- Aim of the task: What follows is a set of records; restate each one word for word and drop the pictures.

- Record extracts:
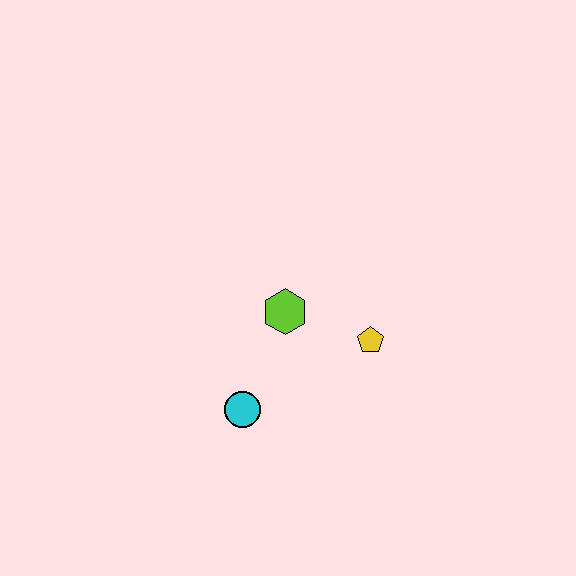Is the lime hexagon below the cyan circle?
No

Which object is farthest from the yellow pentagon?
The cyan circle is farthest from the yellow pentagon.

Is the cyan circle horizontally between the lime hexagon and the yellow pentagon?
No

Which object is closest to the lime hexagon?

- Task answer:
Is the lime hexagon below the cyan circle?
No

Which object is farthest from the yellow pentagon?
The cyan circle is farthest from the yellow pentagon.

Is the cyan circle horizontally between the lime hexagon and the yellow pentagon?
No

Which object is closest to the lime hexagon?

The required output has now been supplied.